WHAT IS ASKED:
Can you retype, line for line, the part of the items that opens with the line containing "-- Detect all the potted" and closes with the line containing "[147,246,299,418]", including both of those lines?

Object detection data
▽

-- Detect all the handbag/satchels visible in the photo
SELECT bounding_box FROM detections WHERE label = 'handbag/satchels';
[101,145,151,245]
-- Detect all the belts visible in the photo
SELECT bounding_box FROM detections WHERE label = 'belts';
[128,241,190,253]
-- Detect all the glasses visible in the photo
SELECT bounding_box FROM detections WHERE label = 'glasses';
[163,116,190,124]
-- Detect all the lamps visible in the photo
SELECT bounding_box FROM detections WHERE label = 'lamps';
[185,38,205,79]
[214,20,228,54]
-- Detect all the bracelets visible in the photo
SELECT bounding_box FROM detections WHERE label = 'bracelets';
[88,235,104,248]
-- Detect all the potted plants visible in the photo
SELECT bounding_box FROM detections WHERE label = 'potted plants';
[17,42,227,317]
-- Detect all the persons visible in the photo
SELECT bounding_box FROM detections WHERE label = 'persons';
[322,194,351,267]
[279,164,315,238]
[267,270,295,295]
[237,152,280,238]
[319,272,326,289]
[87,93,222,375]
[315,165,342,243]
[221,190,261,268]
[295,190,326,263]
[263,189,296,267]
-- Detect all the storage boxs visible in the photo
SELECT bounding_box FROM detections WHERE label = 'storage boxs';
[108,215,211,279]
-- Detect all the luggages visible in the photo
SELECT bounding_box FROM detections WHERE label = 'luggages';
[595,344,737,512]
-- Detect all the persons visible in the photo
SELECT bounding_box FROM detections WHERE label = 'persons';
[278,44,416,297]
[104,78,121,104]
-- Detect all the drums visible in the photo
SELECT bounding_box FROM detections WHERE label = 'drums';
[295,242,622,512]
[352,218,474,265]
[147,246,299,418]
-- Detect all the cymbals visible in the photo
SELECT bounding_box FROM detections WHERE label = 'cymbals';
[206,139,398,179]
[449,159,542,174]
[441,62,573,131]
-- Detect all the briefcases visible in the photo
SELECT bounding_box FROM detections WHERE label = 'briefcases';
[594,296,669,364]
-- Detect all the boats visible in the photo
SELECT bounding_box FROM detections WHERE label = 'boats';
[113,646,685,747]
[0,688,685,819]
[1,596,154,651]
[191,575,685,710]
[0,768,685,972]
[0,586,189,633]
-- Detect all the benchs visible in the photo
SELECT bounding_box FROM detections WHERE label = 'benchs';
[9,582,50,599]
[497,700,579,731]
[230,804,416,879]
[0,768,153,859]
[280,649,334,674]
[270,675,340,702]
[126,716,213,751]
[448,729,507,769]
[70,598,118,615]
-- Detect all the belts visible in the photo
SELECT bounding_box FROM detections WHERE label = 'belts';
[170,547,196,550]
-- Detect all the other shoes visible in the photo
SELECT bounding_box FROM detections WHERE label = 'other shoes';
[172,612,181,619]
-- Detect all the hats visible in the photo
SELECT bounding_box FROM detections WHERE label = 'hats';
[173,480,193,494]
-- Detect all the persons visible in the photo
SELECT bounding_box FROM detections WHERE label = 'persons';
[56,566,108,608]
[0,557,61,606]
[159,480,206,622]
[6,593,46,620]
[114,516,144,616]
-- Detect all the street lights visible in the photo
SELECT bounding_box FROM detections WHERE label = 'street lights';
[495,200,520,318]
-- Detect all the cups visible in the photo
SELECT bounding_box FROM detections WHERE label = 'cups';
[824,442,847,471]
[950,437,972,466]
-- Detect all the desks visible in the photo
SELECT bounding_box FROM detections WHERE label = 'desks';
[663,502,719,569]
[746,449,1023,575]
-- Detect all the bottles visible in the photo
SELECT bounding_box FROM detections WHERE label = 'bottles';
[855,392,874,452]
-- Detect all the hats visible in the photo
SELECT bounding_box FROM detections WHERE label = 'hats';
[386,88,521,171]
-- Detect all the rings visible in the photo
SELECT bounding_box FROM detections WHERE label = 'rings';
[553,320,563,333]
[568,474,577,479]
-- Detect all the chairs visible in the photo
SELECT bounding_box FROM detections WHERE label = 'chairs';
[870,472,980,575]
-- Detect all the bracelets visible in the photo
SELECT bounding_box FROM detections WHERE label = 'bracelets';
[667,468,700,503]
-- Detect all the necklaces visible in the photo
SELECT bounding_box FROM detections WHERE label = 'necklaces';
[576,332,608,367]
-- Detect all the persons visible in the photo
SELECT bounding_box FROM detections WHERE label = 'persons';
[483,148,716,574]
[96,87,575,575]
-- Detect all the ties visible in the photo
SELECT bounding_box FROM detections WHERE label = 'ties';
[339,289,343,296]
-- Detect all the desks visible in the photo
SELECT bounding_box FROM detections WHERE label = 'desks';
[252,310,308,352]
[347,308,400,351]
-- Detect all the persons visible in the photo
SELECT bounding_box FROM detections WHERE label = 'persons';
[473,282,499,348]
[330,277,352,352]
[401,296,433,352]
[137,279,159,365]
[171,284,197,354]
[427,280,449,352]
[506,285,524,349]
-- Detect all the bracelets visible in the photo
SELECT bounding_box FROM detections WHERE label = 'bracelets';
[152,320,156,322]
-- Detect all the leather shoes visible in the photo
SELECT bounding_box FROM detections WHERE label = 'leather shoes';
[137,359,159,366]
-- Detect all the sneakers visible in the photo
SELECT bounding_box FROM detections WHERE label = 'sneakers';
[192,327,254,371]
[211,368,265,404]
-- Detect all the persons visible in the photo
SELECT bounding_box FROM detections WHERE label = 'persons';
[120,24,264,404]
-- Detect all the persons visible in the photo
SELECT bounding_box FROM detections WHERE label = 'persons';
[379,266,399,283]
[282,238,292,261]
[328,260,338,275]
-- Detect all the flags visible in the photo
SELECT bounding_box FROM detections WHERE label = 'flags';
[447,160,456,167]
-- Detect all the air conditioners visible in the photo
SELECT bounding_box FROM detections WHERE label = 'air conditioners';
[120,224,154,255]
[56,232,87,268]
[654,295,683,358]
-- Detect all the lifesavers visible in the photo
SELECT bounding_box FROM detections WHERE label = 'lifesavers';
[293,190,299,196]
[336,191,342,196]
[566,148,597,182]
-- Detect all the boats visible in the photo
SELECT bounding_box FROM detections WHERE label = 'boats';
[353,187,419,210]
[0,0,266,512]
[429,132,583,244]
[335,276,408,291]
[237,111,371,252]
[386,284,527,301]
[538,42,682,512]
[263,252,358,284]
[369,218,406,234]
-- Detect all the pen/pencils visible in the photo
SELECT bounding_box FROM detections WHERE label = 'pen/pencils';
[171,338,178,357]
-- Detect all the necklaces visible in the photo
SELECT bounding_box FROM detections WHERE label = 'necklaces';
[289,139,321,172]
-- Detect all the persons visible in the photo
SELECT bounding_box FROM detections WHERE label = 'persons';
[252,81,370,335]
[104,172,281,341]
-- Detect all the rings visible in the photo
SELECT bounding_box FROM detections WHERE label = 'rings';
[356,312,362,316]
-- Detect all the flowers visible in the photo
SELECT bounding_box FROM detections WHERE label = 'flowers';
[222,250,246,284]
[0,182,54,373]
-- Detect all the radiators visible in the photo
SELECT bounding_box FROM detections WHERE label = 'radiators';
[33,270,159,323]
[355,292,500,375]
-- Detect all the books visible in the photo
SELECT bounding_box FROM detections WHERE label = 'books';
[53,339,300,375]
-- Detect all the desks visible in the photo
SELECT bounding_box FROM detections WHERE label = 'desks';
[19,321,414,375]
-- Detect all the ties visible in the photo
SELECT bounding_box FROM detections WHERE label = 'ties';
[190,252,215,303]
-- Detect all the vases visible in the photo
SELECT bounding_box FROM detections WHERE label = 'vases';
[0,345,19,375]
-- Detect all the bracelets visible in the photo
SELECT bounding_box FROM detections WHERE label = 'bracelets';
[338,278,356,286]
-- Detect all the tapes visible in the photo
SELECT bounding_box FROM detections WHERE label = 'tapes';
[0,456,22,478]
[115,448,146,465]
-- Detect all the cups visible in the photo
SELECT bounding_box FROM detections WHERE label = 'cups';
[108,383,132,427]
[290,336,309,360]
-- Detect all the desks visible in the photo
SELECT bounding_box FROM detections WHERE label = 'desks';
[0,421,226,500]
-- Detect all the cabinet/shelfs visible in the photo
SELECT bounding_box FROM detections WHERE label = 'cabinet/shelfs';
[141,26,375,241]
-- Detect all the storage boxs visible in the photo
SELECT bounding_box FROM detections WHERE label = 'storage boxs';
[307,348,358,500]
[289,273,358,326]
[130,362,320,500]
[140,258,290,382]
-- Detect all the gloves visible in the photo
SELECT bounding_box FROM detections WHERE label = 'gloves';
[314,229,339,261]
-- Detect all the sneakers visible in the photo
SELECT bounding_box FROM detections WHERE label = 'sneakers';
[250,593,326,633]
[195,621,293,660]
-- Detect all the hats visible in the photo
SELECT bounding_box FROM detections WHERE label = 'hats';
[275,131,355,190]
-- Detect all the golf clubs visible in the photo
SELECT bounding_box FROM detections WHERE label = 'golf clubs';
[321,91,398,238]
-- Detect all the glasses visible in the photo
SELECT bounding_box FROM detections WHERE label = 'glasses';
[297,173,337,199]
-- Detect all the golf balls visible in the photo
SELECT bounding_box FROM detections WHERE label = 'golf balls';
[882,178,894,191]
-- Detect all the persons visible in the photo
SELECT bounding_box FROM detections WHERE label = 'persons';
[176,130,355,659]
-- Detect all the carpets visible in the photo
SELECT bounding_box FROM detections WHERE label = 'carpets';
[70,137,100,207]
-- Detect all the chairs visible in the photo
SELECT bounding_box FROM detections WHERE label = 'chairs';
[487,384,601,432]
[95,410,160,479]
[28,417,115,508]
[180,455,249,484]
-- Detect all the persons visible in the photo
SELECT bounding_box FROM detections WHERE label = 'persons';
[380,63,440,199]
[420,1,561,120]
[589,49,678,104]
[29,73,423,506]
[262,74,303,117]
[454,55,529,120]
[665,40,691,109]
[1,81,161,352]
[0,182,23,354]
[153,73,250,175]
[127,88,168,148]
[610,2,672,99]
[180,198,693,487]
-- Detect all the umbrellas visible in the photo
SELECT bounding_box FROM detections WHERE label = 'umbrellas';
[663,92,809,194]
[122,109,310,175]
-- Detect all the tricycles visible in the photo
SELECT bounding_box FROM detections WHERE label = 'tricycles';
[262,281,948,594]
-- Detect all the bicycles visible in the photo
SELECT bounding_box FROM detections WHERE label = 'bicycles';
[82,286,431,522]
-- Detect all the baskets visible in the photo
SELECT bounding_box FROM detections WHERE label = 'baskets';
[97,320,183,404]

△

OUTPUT BELOW:
-- Detect all the potted plants visible in the photo
SELECT bounding_box FROM detections WHERE label = 'potted plants';
[17,42,227,317]
-- Detect all the persons visible in the photo
SELECT bounding_box FROM detections WHERE label = 'persons';
[322,194,351,267]
[279,164,315,238]
[267,270,295,295]
[237,152,280,238]
[319,272,326,289]
[87,93,222,375]
[315,165,342,243]
[221,190,261,268]
[295,190,326,263]
[263,189,296,267]
-- Detect all the storage boxs visible in the photo
SELECT bounding_box FROM detections WHERE label = 'storage boxs';
[108,215,211,279]
-- Detect all the luggages visible in the photo
SELECT bounding_box FROM detections WHERE label = 'luggages';
[595,344,737,512]
-- Detect all the persons visible in the photo
SELECT bounding_box FROM detections WHERE label = 'persons';
[278,44,416,297]
[104,78,121,104]
-- Detect all the drums visible in the photo
SELECT bounding_box FROM detections WHERE label = 'drums';
[295,242,622,512]
[352,218,474,265]
[147,246,299,418]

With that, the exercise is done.